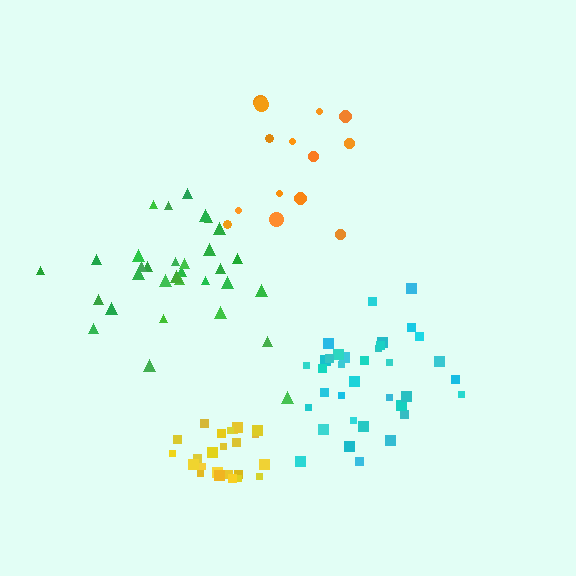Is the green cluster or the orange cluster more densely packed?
Green.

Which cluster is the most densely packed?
Yellow.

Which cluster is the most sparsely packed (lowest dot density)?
Orange.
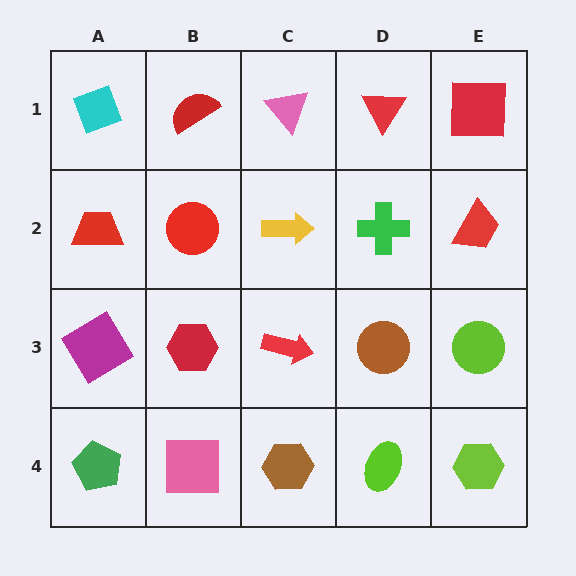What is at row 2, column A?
A red trapezoid.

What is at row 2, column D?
A green cross.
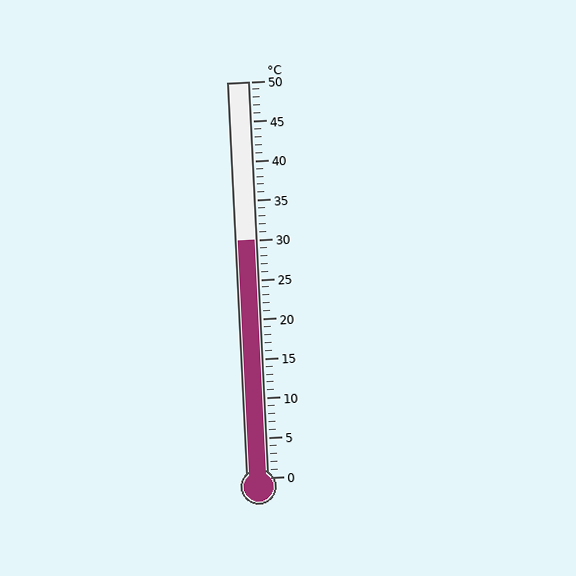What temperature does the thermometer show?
The thermometer shows approximately 30°C.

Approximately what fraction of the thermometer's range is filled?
The thermometer is filled to approximately 60% of its range.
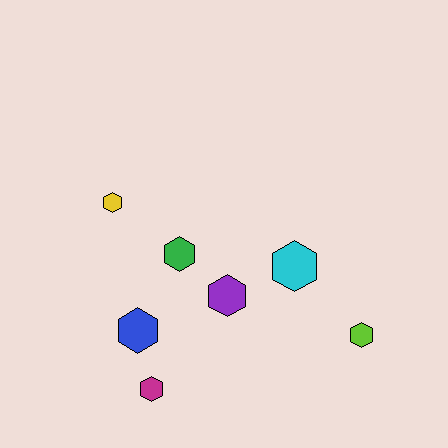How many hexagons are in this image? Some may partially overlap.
There are 7 hexagons.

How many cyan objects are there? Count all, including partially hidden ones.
There is 1 cyan object.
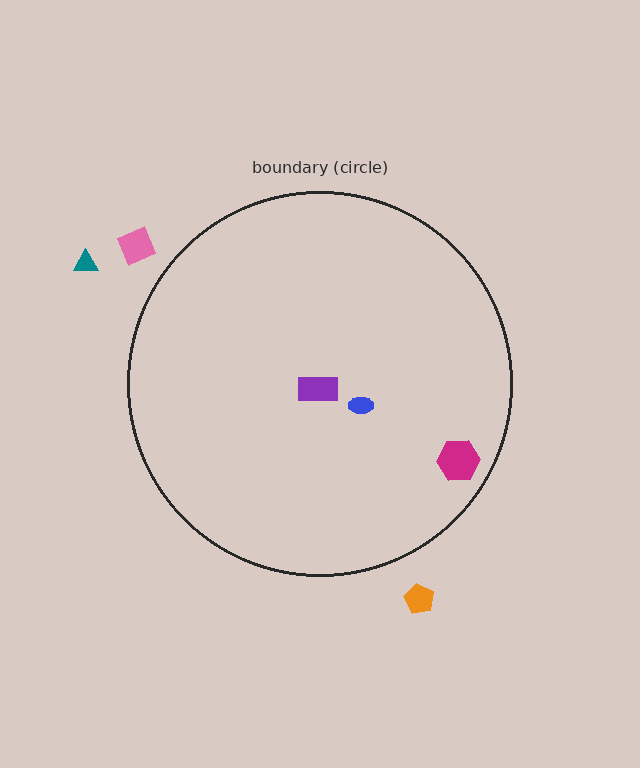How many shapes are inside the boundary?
3 inside, 3 outside.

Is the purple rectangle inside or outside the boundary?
Inside.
^^^^
Direction =>
Leave every image out, and retype the material exactly.

Exercise result =>
Is the green cluster or the orange cluster more densely packed?
Green.

Which cluster is the most densely packed?
Yellow.

Which cluster is the most sparsely packed (lowest dot density)?
Orange.
What is at row 2, column A?
A red trapezoid.

What is at row 2, column D?
A green cross.
What temperature does the thermometer show?
The thermometer shows approximately 30°C.

Approximately what fraction of the thermometer's range is filled?
The thermometer is filled to approximately 60% of its range.
How many hexagons are in this image? Some may partially overlap.
There are 7 hexagons.

How many cyan objects are there? Count all, including partially hidden ones.
There is 1 cyan object.
How many shapes are inside the boundary?
3 inside, 3 outside.

Is the purple rectangle inside or outside the boundary?
Inside.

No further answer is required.